Locate the line containing "Is the green star above the pink pentagon?" in the data below. Reproduce it and every following line up to the end, exactly as given.

■ Material to process:
────────────────
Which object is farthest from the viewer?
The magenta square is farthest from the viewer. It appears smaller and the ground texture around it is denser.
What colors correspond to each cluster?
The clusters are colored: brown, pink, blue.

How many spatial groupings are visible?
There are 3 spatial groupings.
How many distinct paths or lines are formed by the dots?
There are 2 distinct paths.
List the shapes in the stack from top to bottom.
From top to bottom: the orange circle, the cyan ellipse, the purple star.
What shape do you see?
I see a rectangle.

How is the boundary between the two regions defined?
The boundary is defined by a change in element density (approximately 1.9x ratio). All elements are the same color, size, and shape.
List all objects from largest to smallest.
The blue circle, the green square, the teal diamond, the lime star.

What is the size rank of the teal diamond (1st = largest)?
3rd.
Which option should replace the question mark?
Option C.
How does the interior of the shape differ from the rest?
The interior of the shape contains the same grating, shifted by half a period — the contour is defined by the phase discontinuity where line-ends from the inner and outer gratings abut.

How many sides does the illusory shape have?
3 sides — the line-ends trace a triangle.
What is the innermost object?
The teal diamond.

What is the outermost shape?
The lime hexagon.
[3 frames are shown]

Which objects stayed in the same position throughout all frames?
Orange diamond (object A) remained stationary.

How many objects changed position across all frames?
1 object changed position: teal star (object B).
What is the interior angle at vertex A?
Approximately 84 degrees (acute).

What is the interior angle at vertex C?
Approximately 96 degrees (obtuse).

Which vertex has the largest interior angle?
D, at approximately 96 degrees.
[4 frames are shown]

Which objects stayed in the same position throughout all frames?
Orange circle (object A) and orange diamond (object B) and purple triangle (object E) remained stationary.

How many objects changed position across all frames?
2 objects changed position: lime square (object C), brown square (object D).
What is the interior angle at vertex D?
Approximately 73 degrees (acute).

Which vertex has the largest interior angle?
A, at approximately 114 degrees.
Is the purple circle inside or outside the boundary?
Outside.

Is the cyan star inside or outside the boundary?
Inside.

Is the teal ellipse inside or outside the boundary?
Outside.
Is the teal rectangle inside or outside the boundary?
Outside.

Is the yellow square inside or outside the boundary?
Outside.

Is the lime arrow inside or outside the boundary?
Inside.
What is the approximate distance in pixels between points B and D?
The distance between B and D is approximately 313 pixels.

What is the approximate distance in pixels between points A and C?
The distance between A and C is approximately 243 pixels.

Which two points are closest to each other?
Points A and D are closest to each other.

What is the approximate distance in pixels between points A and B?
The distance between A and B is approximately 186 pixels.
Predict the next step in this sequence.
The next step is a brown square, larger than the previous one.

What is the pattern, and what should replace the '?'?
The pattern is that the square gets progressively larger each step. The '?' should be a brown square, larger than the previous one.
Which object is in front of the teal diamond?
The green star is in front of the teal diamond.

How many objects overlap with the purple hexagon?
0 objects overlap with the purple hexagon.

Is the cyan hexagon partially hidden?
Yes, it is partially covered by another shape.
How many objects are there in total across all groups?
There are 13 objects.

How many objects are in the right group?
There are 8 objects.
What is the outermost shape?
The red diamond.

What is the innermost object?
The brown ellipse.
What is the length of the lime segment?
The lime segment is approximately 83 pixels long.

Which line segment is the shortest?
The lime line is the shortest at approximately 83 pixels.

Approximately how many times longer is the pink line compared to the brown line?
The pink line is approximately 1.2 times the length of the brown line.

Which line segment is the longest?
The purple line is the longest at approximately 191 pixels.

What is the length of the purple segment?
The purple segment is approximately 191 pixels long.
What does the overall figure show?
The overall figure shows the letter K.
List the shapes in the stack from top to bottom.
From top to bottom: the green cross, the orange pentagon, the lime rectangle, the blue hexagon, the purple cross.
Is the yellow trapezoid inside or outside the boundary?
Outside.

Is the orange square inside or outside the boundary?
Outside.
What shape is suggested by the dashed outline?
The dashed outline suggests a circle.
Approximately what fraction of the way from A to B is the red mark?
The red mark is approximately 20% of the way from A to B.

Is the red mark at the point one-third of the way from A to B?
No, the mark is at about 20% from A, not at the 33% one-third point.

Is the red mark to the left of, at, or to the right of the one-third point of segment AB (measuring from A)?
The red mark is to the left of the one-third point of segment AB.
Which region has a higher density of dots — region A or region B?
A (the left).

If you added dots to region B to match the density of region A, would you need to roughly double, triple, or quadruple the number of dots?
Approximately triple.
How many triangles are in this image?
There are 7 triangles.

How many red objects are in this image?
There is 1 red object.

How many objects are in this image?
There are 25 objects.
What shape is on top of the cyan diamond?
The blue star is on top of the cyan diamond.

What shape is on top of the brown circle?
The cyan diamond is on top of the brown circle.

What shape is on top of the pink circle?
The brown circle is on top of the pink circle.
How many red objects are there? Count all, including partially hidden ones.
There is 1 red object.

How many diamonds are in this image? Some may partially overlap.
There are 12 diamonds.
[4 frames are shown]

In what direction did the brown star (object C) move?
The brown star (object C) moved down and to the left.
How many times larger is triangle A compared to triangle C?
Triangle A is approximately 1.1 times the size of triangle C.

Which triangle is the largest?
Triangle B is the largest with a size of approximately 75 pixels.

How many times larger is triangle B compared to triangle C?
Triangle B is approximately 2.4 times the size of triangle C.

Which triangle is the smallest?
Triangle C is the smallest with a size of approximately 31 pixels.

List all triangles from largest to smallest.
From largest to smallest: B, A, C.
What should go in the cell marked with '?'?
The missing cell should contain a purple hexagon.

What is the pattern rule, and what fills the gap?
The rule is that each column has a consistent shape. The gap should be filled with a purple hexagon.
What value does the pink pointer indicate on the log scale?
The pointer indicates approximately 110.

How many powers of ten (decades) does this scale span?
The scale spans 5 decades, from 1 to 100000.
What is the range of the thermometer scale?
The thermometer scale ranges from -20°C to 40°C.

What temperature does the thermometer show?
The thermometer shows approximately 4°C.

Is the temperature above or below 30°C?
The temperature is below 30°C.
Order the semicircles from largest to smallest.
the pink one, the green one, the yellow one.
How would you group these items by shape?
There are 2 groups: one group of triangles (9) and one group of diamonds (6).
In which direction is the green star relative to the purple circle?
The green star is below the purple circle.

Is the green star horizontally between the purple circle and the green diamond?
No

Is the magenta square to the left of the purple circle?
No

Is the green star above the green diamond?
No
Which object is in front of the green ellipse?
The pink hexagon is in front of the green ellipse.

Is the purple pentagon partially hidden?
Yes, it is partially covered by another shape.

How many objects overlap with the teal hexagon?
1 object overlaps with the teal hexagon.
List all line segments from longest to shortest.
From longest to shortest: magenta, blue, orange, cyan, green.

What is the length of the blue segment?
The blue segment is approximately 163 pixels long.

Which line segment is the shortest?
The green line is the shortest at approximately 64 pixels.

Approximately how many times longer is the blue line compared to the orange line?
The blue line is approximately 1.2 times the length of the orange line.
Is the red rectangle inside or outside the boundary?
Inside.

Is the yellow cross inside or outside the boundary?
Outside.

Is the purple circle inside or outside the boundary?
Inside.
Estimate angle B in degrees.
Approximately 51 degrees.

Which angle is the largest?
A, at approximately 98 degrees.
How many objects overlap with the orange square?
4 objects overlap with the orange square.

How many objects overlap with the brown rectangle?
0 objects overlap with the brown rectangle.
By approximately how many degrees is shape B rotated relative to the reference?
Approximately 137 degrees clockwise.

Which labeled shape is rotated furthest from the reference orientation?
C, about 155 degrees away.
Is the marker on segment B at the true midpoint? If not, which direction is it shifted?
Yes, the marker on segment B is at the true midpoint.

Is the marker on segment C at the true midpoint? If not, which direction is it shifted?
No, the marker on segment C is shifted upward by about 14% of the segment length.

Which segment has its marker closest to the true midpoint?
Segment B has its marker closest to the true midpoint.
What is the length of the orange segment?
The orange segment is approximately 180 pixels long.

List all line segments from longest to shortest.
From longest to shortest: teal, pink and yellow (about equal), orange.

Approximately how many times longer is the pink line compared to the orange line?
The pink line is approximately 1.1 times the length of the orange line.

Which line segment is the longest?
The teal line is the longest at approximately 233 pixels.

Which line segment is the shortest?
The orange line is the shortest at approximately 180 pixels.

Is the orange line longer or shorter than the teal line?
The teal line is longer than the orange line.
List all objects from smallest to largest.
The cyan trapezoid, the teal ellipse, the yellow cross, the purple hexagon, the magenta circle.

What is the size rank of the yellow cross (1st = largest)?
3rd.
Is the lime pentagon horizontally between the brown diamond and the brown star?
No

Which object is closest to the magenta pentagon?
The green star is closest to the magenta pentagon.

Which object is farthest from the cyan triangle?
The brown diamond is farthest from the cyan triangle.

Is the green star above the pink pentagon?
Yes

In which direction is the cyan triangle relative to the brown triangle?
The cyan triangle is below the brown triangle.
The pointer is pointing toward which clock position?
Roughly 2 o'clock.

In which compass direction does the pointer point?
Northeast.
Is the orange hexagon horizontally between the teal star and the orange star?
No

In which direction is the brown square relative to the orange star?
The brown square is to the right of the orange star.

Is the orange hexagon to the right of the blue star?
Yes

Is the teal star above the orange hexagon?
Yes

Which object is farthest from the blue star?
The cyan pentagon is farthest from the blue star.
────────────────
■ Task solution:
Is the green star above the pink pentagon?
Yes

In which direction is the cyan triangle relative to the brown triangle?
The cyan triangle is below the brown triangle.
The pointer is pointing toward which clock position?
Roughly 2 o'clock.

In which compass direction does the pointer point?
Northeast.
Is the orange hexagon horizontally between the teal star and the orange star?
No

In which direction is the brown square relative to the orange star?
The brown square is to the right of the orange star.

Is the orange hexagon to the right of the blue star?
Yes

Is the teal star above the orange hexagon?
Yes

Which object is farthest from the blue star?
The cyan pentagon is farthest from the blue star.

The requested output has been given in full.